Task statement: Leave out all pictures. Extract exactly the lines from the one containing "Which shape has the larger area?" through the end of the data.

Record excerpts:
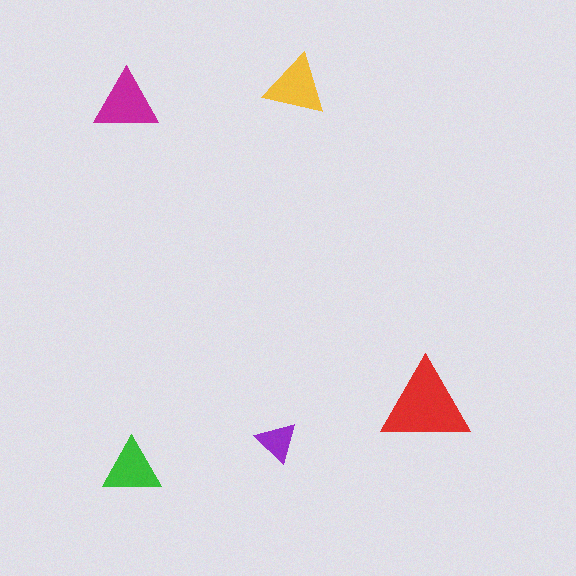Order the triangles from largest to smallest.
the red one, the magenta one, the yellow one, the green one, the purple one.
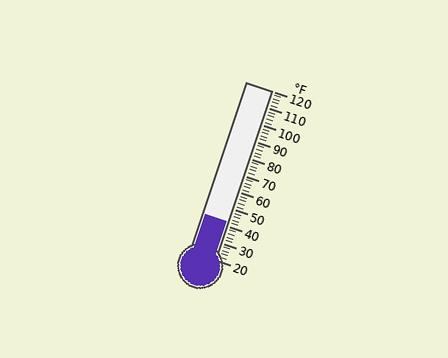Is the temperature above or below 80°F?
The temperature is below 80°F.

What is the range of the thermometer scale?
The thermometer scale ranges from 20°F to 120°F.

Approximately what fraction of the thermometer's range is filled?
The thermometer is filled to approximately 20% of its range.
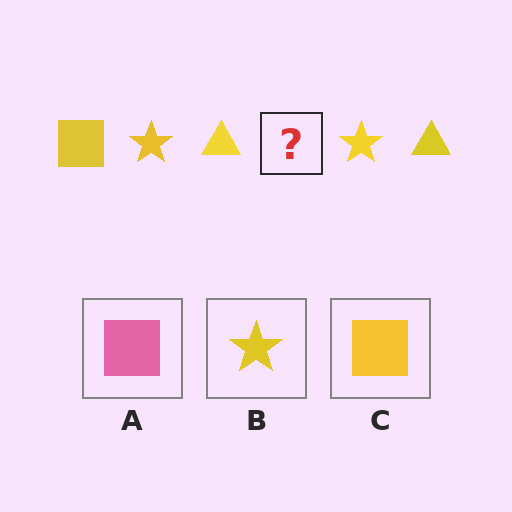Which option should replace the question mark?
Option C.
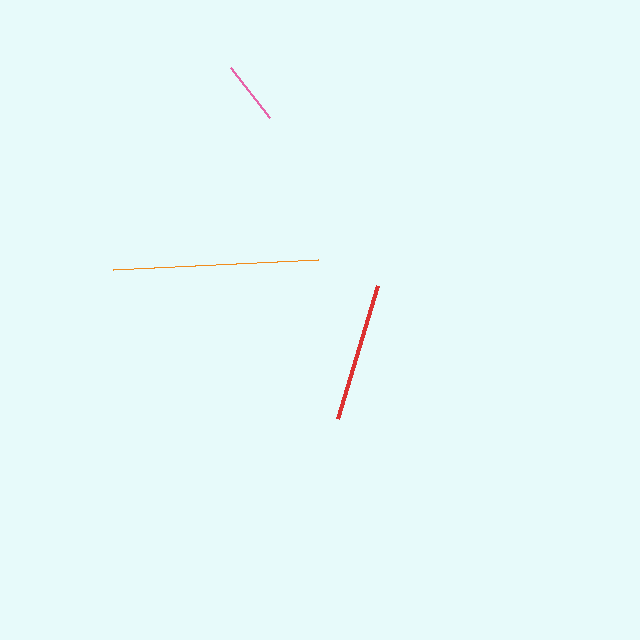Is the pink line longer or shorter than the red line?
The red line is longer than the pink line.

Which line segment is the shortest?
The pink line is the shortest at approximately 63 pixels.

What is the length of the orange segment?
The orange segment is approximately 205 pixels long.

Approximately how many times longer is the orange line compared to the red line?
The orange line is approximately 1.5 times the length of the red line.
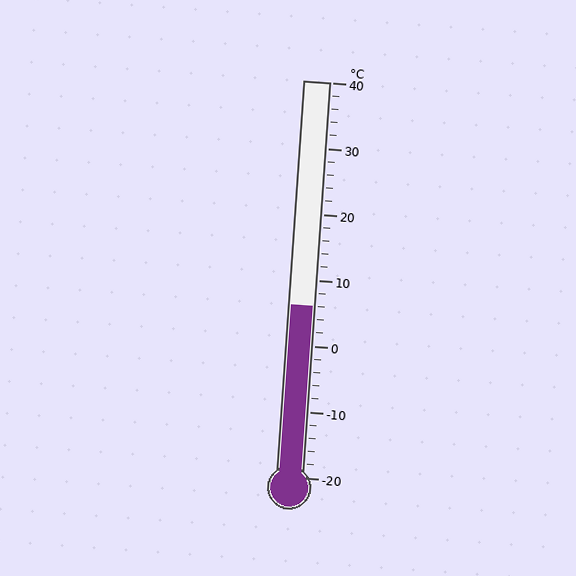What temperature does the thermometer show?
The thermometer shows approximately 6°C.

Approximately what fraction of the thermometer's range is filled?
The thermometer is filled to approximately 45% of its range.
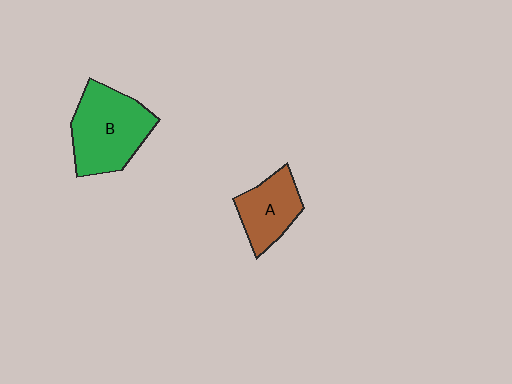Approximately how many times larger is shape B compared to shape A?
Approximately 1.6 times.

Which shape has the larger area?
Shape B (green).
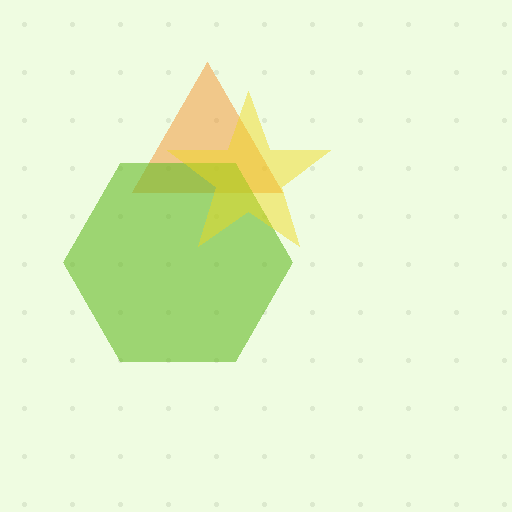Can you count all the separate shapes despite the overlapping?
Yes, there are 3 separate shapes.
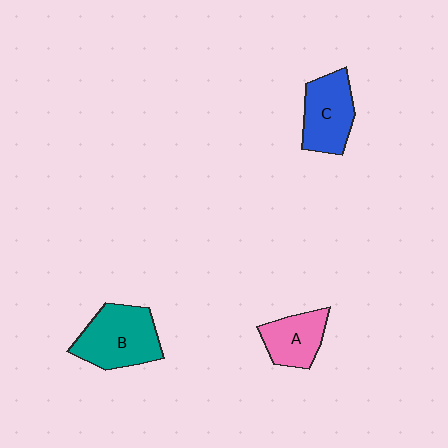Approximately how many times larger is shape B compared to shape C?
Approximately 1.2 times.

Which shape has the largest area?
Shape B (teal).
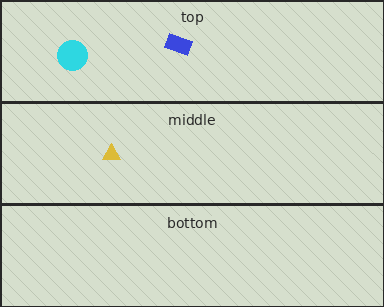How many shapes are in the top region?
2.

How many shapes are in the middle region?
1.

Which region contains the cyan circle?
The top region.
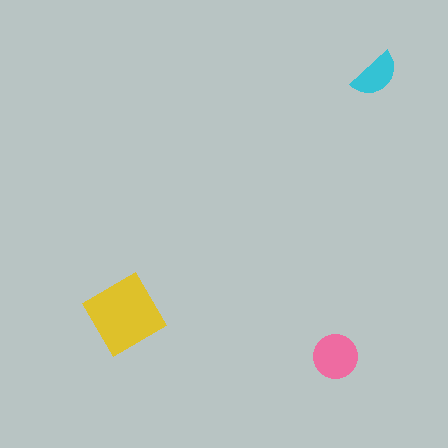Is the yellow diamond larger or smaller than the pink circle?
Larger.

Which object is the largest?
The yellow diamond.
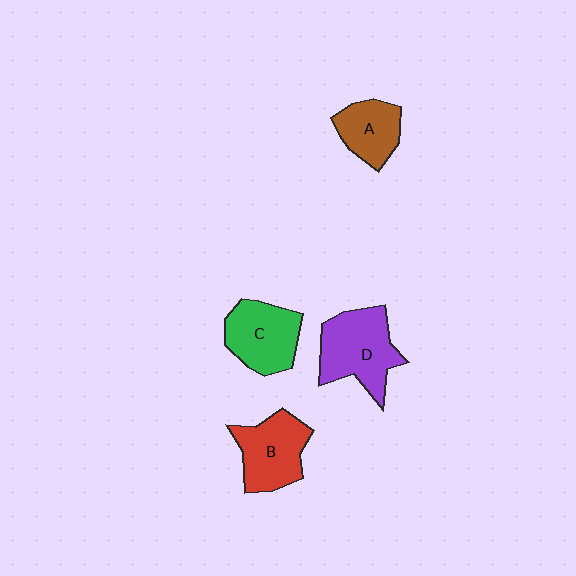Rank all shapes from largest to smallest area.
From largest to smallest: D (purple), B (red), C (green), A (brown).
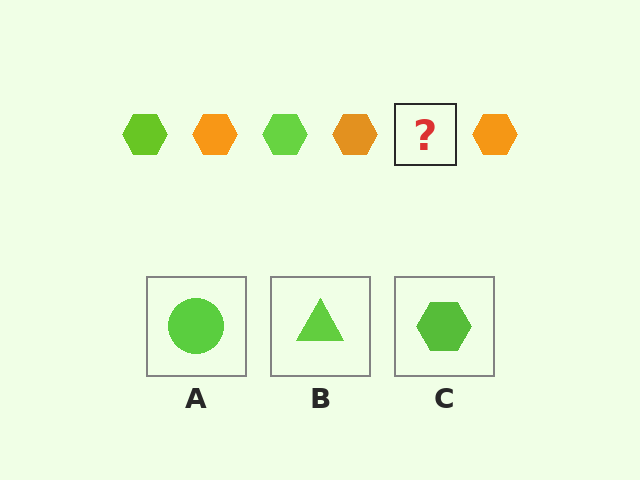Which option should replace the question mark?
Option C.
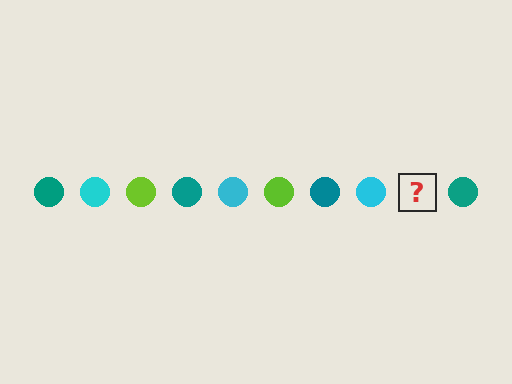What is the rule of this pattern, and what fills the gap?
The rule is that the pattern cycles through teal, cyan, lime circles. The gap should be filled with a lime circle.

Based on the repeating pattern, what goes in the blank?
The blank should be a lime circle.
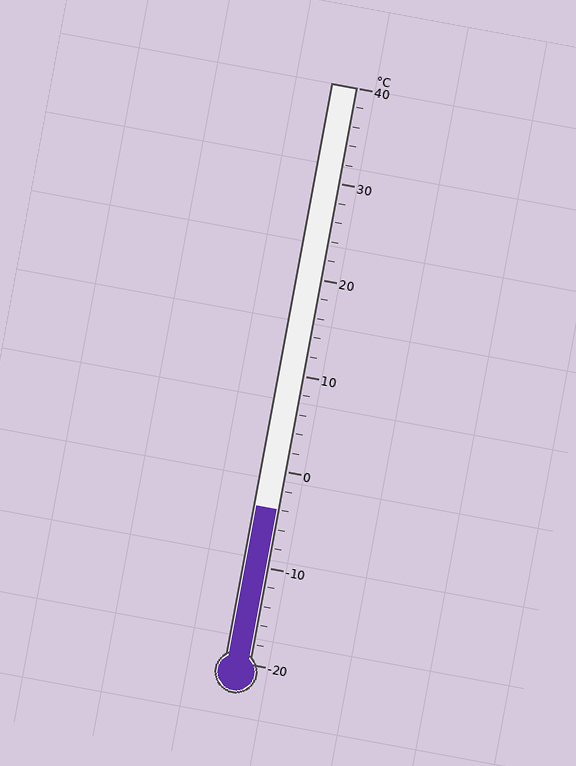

Output of the exercise:
Which shape has the larger area?
Shape B (green).
Can you count all the separate shapes despite the overlapping?
Yes, there are 3 separate shapes.
Approximately how many times larger is shape B compared to shape C?
Approximately 1.2 times.

Which shape has the largest area?
Shape B (teal).
How many shapes are in the top region?
2.

How many shapes are in the middle region?
1.

Which region contains the cyan circle?
The top region.
Is the yellow diamond larger or smaller than the pink circle?
Larger.

Which object is the largest?
The yellow diamond.
Rank all shapes from largest to smallest area.
From largest to smallest: D (purple), B (red), C (green), A (brown).
Which option should replace the question mark?
Option C.
What is the rule of this pattern, and what fills the gap?
The rule is that the pattern cycles through teal, cyan, lime circles. The gap should be filled with a lime circle.

Based on the repeating pattern, what goes in the blank?
The blank should be a lime circle.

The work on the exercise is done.